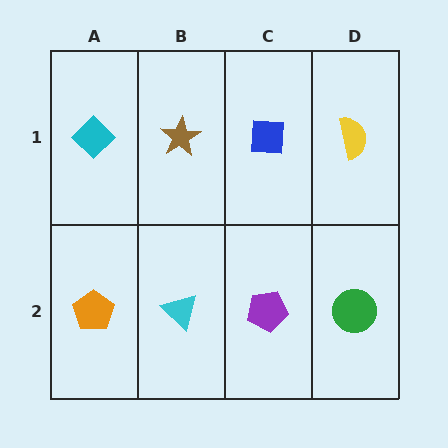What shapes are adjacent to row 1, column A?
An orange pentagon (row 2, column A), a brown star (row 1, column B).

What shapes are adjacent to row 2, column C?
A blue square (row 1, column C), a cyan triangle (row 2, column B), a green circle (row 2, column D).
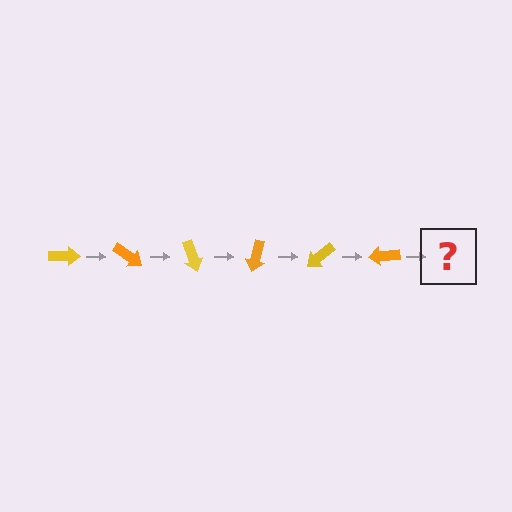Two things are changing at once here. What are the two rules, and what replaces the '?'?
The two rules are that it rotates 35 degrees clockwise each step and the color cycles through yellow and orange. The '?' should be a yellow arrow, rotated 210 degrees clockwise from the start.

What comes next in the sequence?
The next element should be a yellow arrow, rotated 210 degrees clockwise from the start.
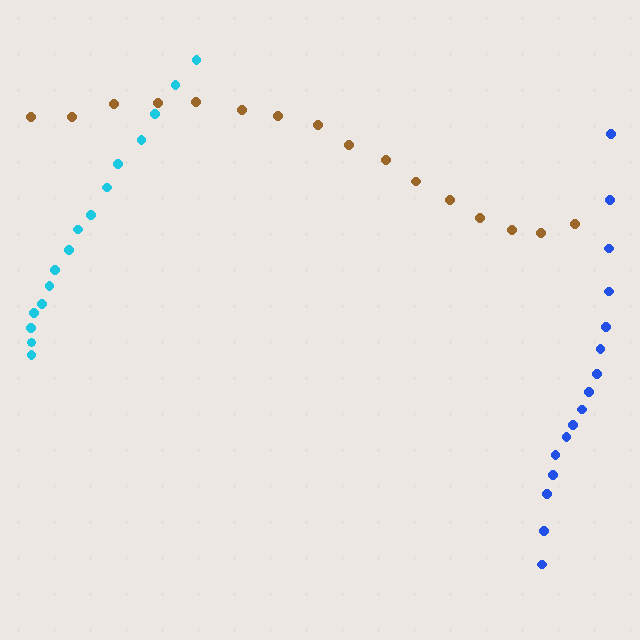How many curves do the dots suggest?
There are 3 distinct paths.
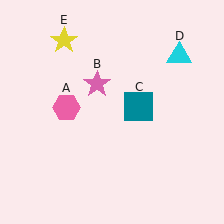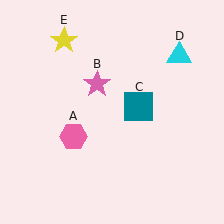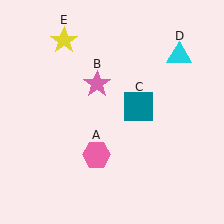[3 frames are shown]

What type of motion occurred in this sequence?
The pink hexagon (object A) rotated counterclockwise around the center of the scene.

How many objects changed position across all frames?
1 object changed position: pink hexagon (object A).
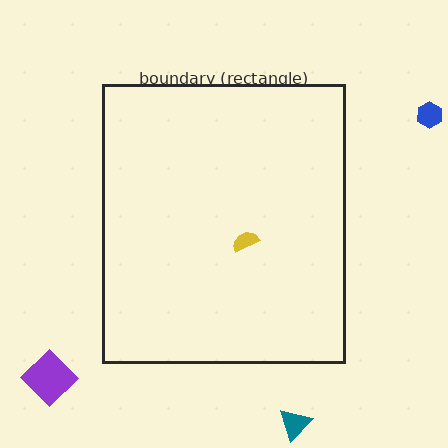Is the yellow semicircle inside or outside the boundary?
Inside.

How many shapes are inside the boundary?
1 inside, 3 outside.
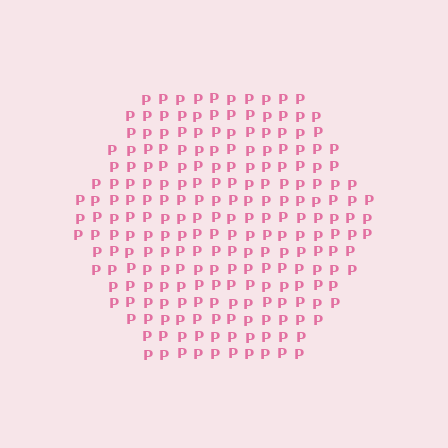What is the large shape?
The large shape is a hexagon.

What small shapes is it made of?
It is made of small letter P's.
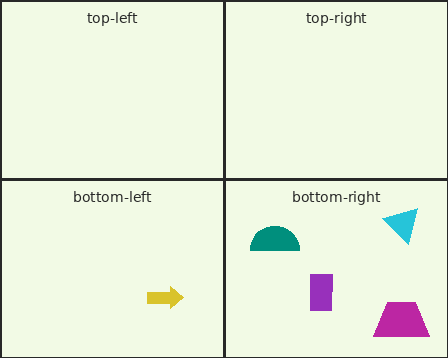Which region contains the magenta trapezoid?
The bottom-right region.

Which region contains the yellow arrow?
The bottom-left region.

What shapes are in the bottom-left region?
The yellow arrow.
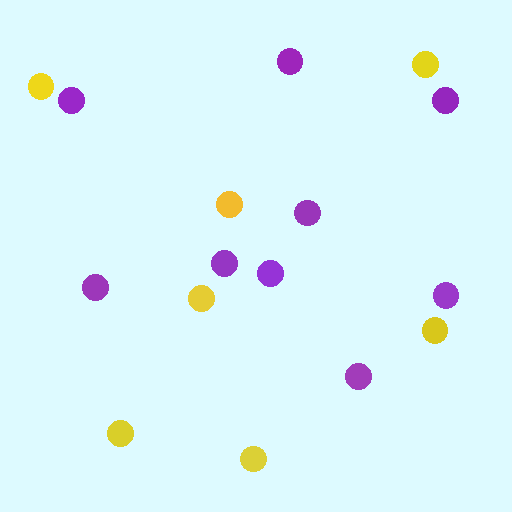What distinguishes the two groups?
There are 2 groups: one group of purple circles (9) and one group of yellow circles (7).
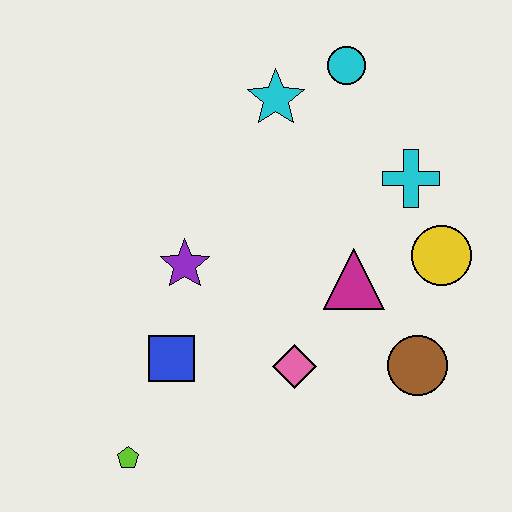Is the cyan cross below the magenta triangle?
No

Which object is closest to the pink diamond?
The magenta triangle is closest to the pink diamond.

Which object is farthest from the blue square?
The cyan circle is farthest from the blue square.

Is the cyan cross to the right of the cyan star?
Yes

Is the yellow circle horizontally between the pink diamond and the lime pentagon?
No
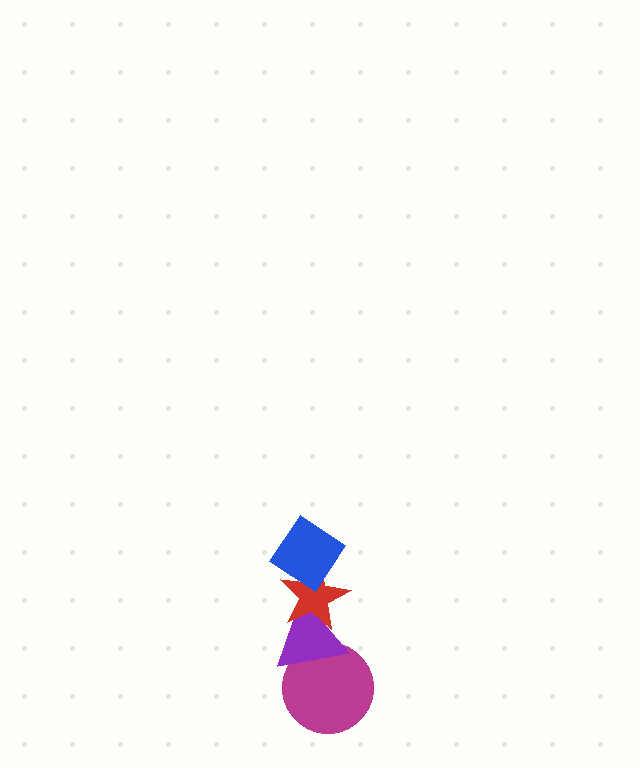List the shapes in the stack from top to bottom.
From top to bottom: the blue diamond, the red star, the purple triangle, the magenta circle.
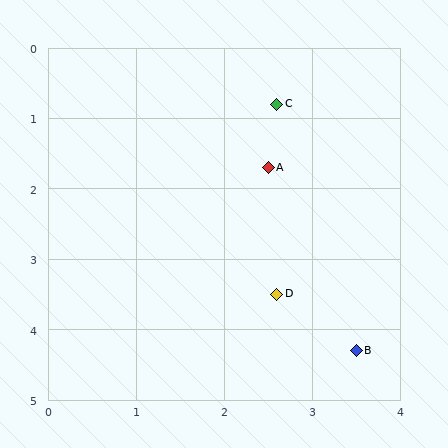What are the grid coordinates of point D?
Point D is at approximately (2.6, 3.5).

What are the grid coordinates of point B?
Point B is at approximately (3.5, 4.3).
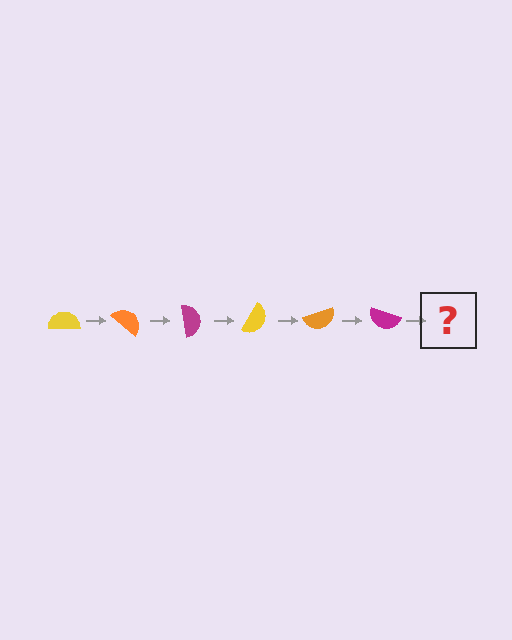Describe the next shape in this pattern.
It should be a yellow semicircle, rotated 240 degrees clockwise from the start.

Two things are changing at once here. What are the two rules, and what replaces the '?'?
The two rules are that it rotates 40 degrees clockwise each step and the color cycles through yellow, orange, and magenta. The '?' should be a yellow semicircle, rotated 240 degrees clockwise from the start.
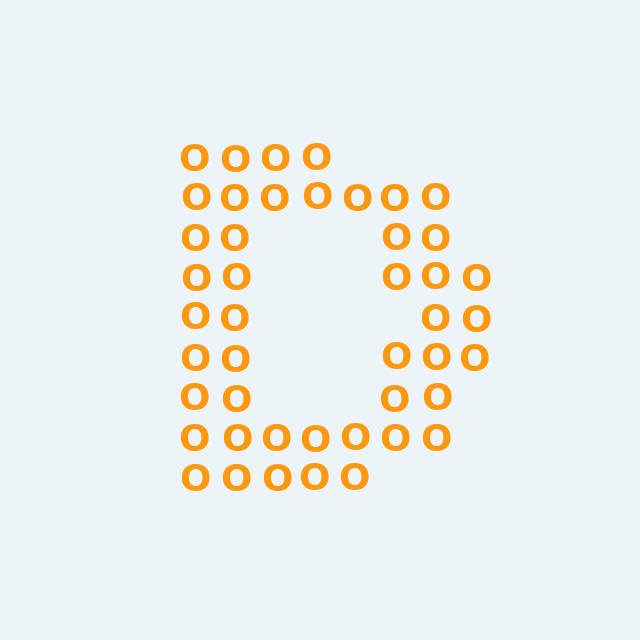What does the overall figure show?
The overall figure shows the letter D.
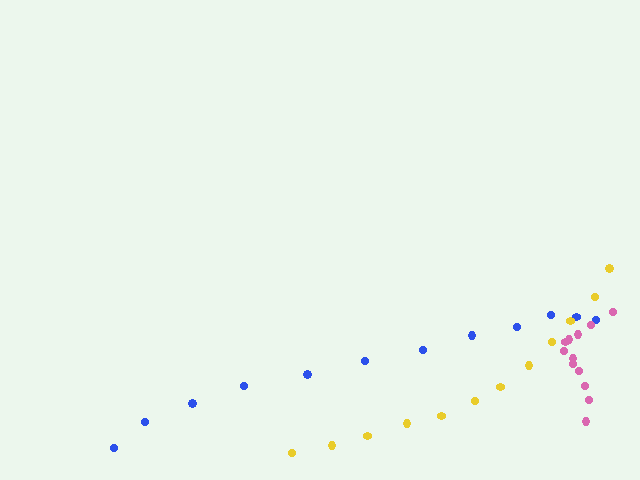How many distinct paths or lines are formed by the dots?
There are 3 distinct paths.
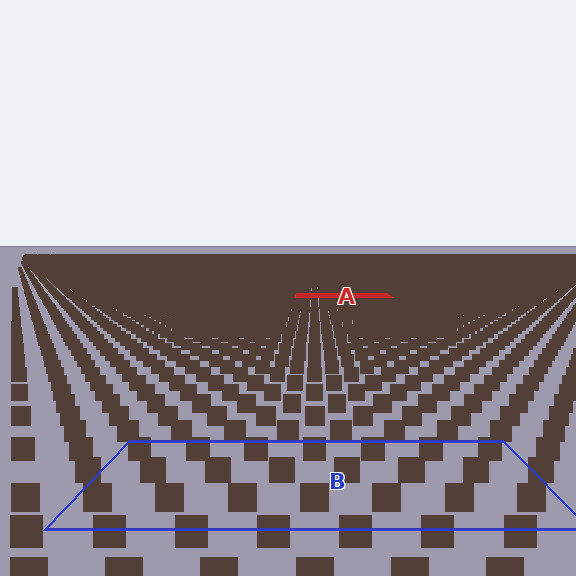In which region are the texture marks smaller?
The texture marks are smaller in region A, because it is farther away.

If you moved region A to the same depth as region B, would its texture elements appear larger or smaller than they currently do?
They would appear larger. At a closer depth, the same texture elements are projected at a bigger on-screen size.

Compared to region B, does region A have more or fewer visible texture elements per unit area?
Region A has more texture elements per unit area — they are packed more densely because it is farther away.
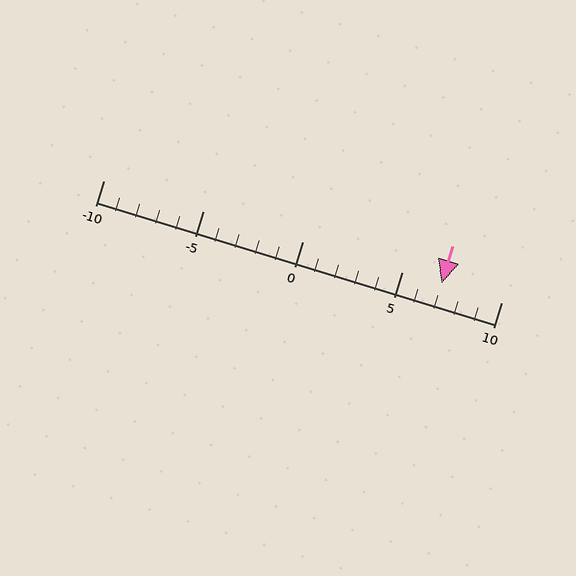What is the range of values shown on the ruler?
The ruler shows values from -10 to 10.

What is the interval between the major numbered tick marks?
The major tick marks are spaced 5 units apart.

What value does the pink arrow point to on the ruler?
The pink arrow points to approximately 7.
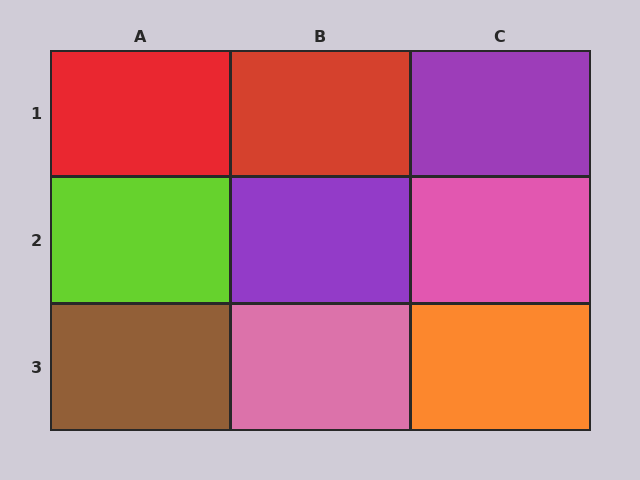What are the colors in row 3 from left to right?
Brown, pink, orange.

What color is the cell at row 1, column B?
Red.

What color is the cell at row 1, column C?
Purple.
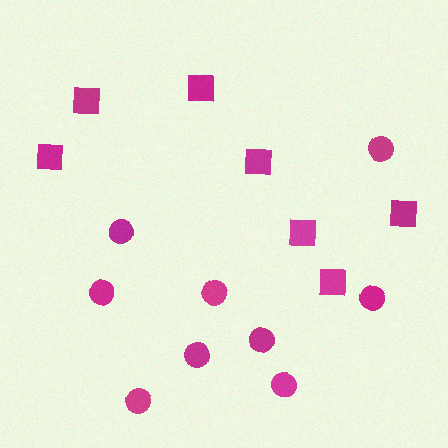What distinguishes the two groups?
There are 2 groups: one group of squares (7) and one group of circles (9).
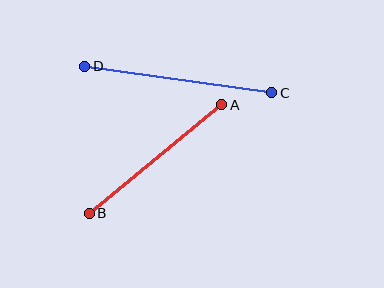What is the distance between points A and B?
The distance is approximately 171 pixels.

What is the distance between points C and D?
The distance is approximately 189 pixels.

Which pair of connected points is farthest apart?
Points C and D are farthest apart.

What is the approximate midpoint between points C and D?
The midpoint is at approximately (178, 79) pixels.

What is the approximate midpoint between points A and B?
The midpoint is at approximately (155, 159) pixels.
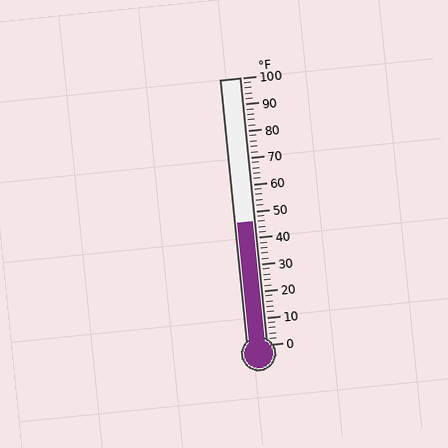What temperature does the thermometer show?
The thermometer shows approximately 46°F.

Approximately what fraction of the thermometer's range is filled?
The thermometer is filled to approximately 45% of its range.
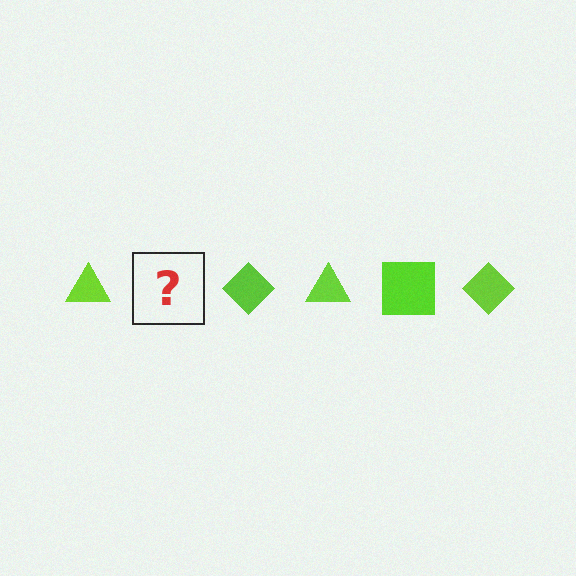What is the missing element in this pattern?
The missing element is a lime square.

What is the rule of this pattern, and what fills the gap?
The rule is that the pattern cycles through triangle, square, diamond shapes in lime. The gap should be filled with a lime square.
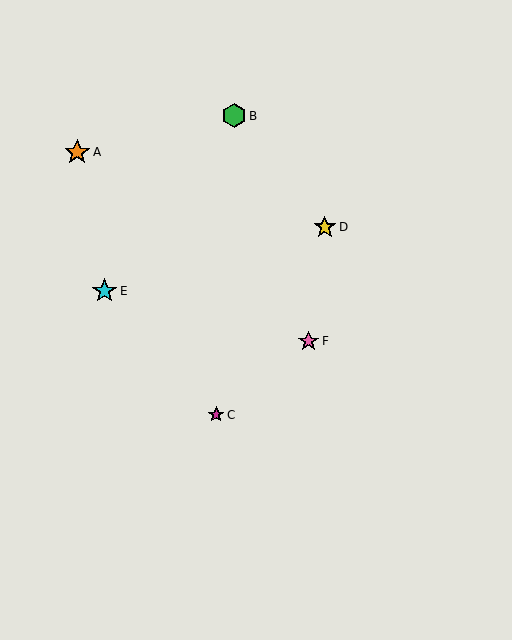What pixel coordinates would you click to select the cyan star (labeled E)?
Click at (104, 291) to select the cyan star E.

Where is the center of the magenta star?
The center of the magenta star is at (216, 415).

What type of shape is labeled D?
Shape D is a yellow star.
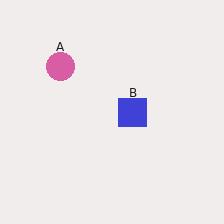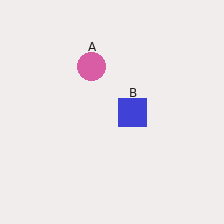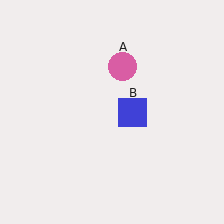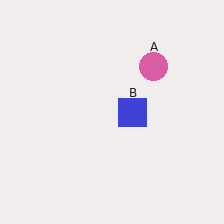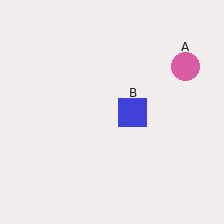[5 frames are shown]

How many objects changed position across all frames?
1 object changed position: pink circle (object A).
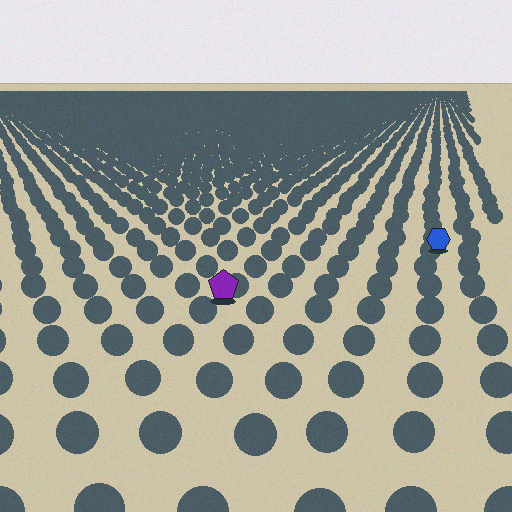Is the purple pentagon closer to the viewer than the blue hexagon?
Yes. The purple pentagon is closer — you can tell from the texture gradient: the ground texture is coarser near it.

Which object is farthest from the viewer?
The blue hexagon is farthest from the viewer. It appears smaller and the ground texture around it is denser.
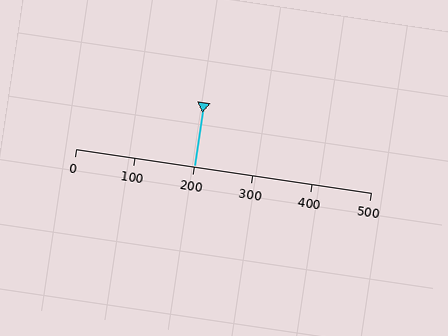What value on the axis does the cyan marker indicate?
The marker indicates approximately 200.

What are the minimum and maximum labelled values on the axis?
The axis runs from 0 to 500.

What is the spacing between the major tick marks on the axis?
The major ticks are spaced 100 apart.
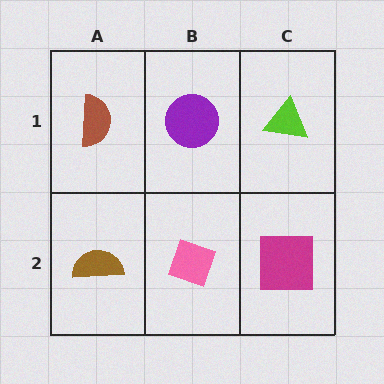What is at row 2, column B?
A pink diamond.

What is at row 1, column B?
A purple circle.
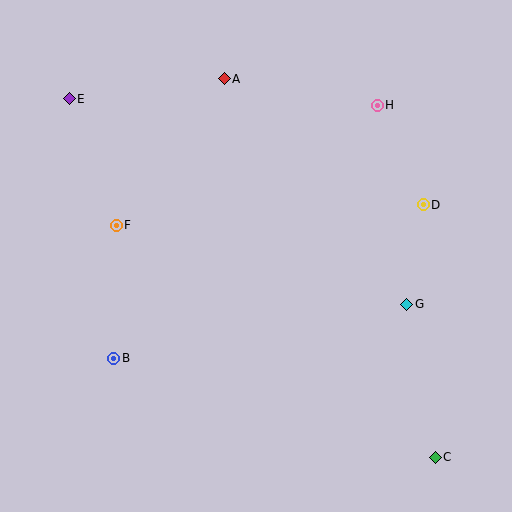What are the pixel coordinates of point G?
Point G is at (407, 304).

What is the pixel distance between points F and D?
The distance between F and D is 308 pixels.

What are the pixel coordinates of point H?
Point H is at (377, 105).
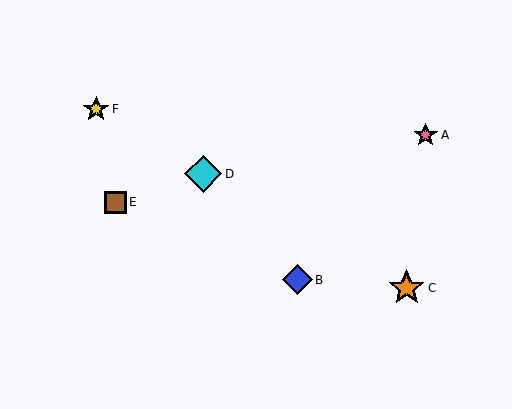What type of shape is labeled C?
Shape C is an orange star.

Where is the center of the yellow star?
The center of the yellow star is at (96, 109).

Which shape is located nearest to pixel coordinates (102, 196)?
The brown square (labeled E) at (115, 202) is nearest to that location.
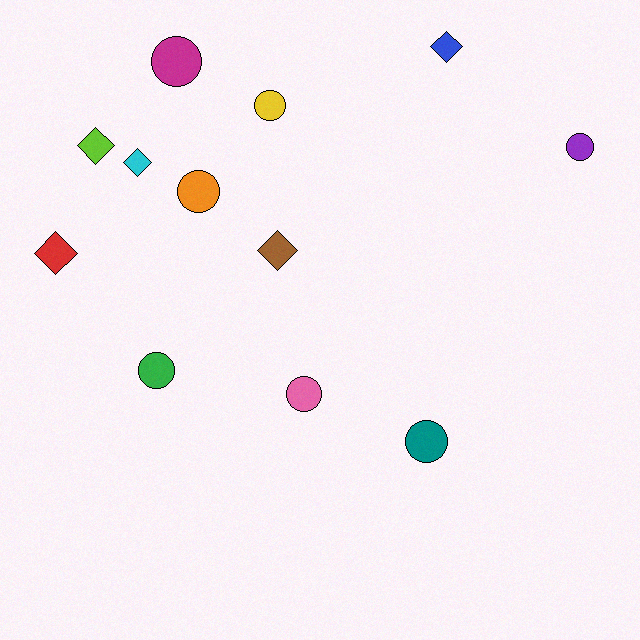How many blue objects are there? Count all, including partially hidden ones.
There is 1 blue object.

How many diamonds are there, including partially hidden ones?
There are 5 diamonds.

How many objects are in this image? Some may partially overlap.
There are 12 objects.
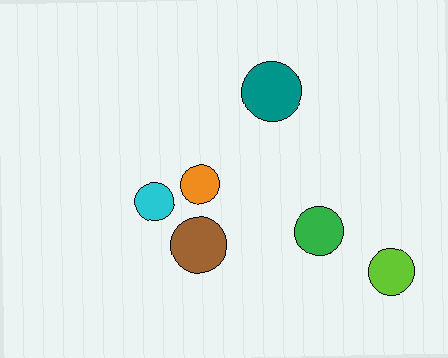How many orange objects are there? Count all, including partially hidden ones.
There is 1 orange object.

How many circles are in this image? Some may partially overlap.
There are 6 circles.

--

▶ TASK GOAL
In the records above, find the line with "What type of shape is labeled C?" and copy from it through the last line exactly, without the pictures.

▶ SOLVED EXERCISE
What type of shape is labeled C?
Shape C is an orange star.

Where is the center of the yellow star?
The center of the yellow star is at (96, 109).

Which shape is located nearest to pixel coordinates (102, 196)?
The brown square (labeled E) at (115, 202) is nearest to that location.
How many blue objects are there? Count all, including partially hidden ones.
There is 1 blue object.

How many diamonds are there, including partially hidden ones?
There are 5 diamonds.

How many objects are in this image? Some may partially overlap.
There are 12 objects.
How many orange objects are there? Count all, including partially hidden ones.
There is 1 orange object.

How many circles are in this image? Some may partially overlap.
There are 6 circles.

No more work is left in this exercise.